═══ The data

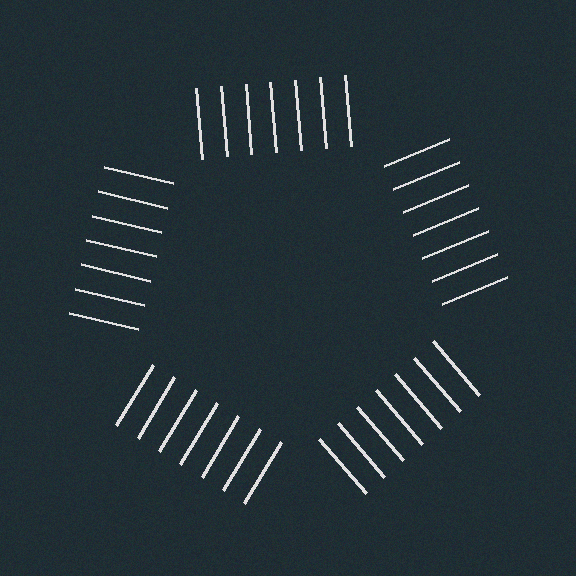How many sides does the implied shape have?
5 sides — the line-ends trace a pentagon.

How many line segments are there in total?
35 — 7 along each of the 5 edges.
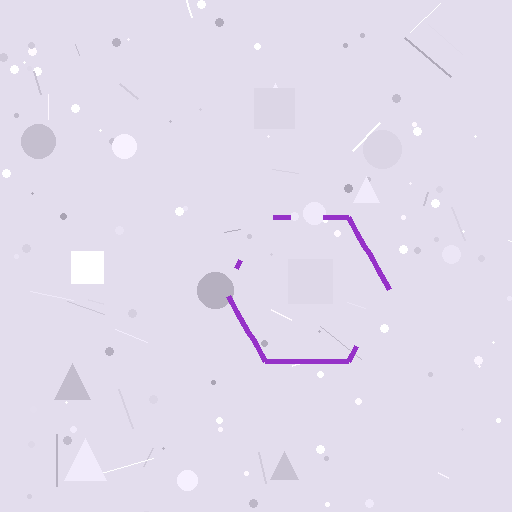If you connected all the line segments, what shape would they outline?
They would outline a hexagon.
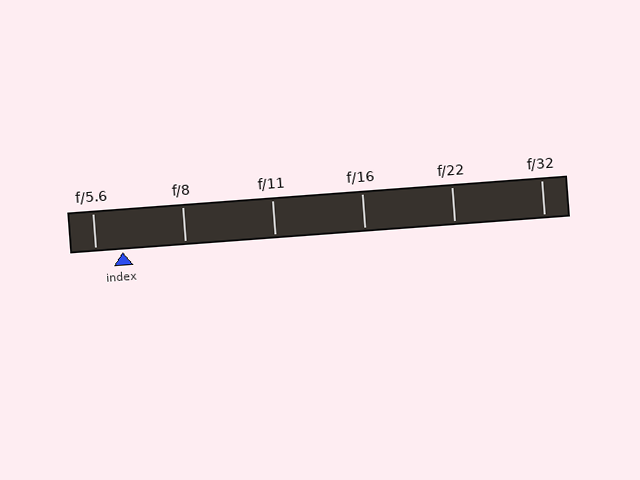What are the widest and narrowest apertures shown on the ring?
The widest aperture shown is f/5.6 and the narrowest is f/32.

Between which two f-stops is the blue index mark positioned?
The index mark is between f/5.6 and f/8.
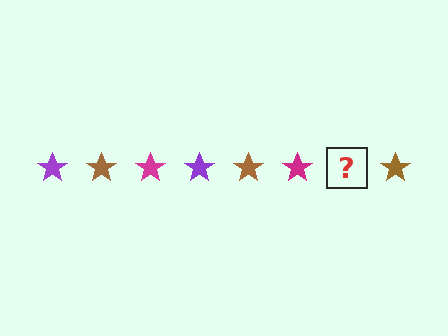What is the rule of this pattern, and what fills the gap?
The rule is that the pattern cycles through purple, brown, magenta stars. The gap should be filled with a purple star.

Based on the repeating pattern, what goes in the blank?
The blank should be a purple star.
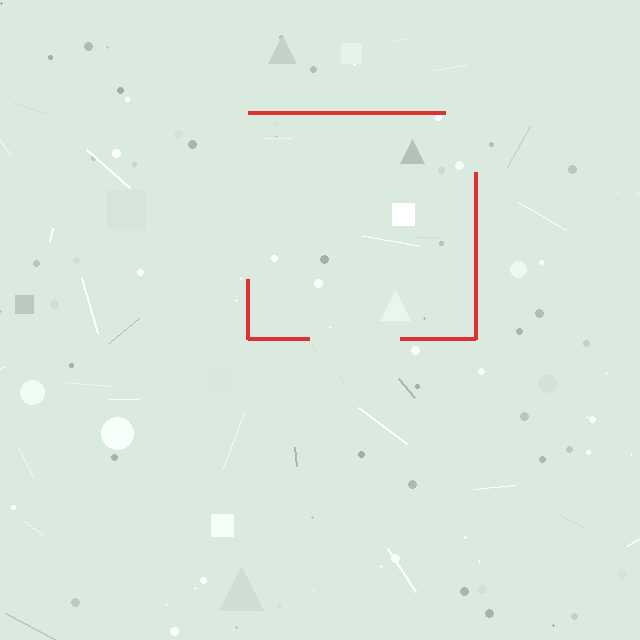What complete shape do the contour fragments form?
The contour fragments form a square.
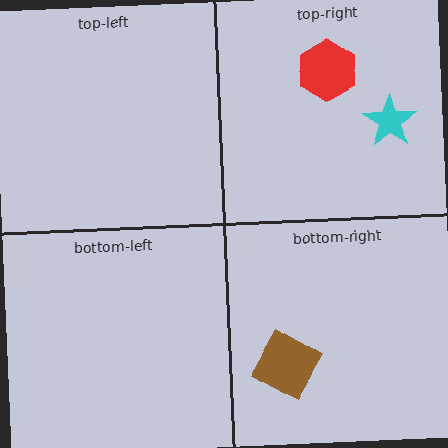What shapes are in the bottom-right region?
The brown square.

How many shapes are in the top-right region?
2.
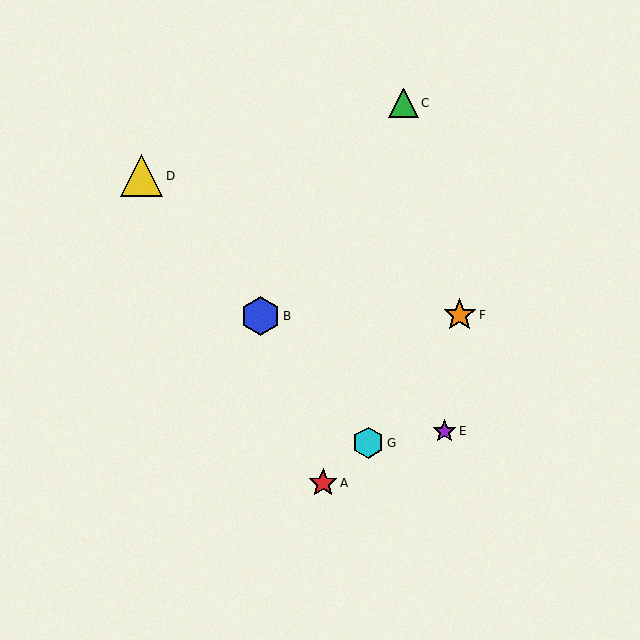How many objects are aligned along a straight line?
3 objects (B, D, G) are aligned along a straight line.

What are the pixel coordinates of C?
Object C is at (404, 103).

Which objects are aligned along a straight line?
Objects B, D, G are aligned along a straight line.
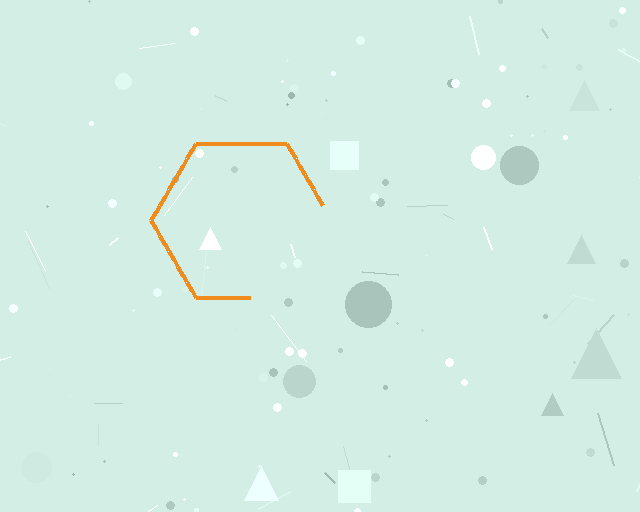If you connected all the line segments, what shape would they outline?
They would outline a hexagon.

══════

**Written exercise**
Each line above is to be copied verbatim. Drop any image from the copy.

**Written answer**
How many sides does the implied shape have?
5 sides — the line-ends trace a pentagon.

How many line segments are there in total?
35 — 7 along each of the 5 edges.
If you connected all the line segments, what shape would they outline?
They would outline a hexagon.
What are the widest and narrowest apertures shown on the ring?
The widest aperture shown is f/5.6 and the narrowest is f/32.

Between which two f-stops is the blue index mark positioned?
The index mark is between f/5.6 and f/8.
What is the rule of this pattern, and what fills the gap?
The rule is that the pattern cycles through purple, brown, magenta stars. The gap should be filled with a purple star.

Based on the repeating pattern, what goes in the blank?
The blank should be a purple star.
What complete shape do the contour fragments form?
The contour fragments form a square.
What shapes are in the bottom-right region?
The brown square.

How many shapes are in the top-right region?
2.
How many objects are aligned along a straight line?
3 objects (B, D, G) are aligned along a straight line.

What are the pixel coordinates of C?
Object C is at (404, 103).

Which objects are aligned along a straight line?
Objects B, D, G are aligned along a straight line.
If you connected all the line segments, what shape would they outline?
They would outline a hexagon.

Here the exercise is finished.